---- Records supplied

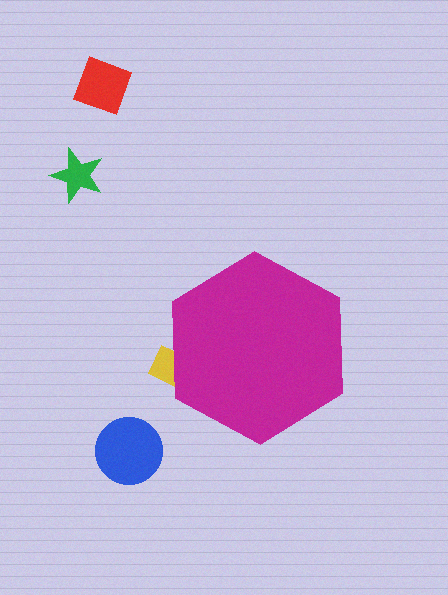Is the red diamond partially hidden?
No, the red diamond is fully visible.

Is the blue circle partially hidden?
No, the blue circle is fully visible.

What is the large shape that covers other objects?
A magenta hexagon.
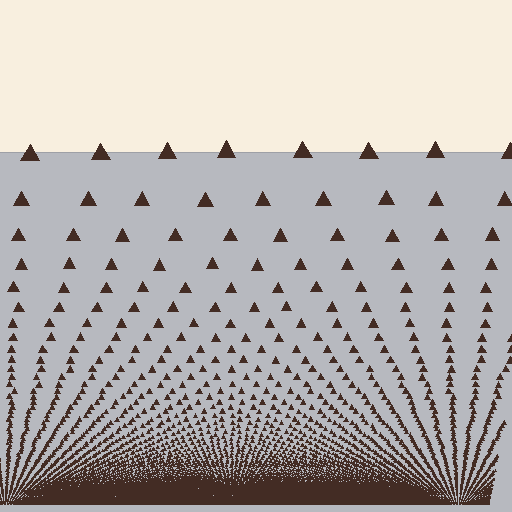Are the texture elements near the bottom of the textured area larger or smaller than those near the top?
Smaller. The gradient is inverted — elements near the bottom are smaller and denser.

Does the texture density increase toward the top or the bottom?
Density increases toward the bottom.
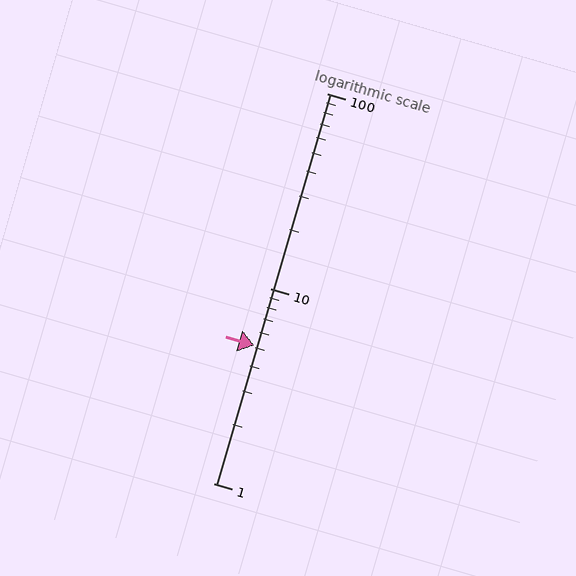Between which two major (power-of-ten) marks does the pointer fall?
The pointer is between 1 and 10.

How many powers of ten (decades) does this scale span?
The scale spans 2 decades, from 1 to 100.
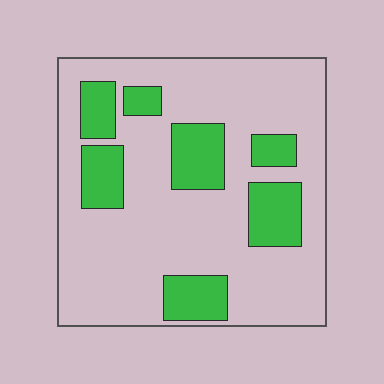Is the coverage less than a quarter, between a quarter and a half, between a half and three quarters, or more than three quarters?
Less than a quarter.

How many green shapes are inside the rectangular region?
7.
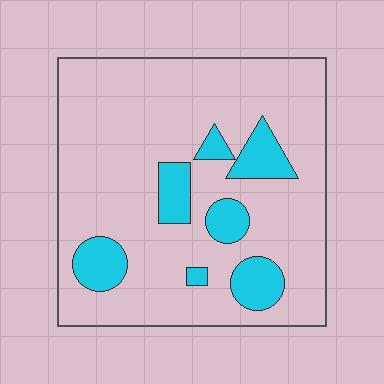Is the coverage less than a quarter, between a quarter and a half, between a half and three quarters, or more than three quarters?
Less than a quarter.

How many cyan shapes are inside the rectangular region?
7.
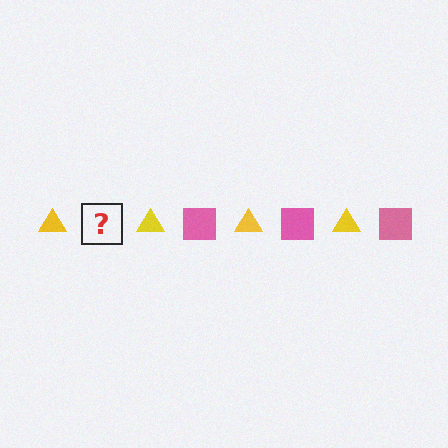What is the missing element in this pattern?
The missing element is a pink square.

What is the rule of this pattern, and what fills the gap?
The rule is that the pattern alternates between yellow triangle and pink square. The gap should be filled with a pink square.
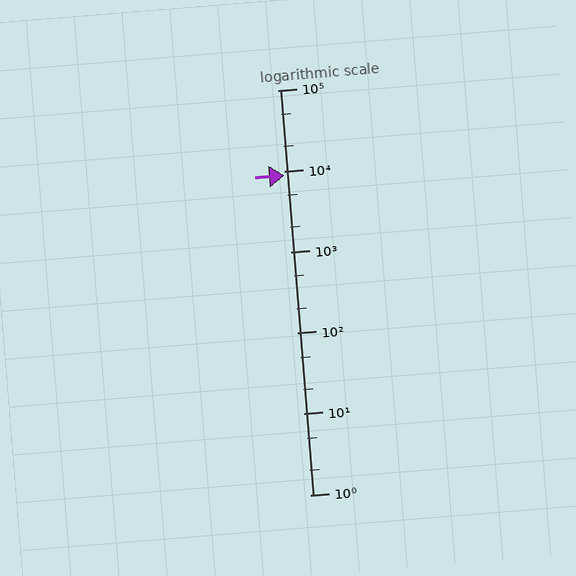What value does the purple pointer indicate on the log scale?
The pointer indicates approximately 8900.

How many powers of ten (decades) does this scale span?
The scale spans 5 decades, from 1 to 100000.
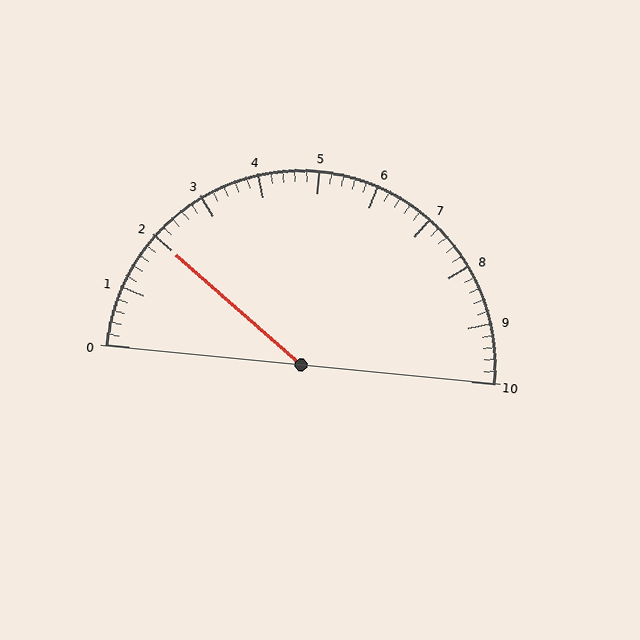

--------

Written problem:
Output only the lines running from the line with "How many cyan" through the last line of the entries above, inclusive, with pictures excluded.

Complete answer:
How many cyan shapes are inside the rectangular region?
7.
What is the missing element in this pattern?
The missing element is a pink square.

What is the rule of this pattern, and what fills the gap?
The rule is that the pattern alternates between yellow triangle and pink square. The gap should be filled with a pink square.
What value does the purple pointer indicate on the log scale?
The pointer indicates approximately 8900.

How many powers of ten (decades) does this scale span?
The scale spans 5 decades, from 1 to 100000.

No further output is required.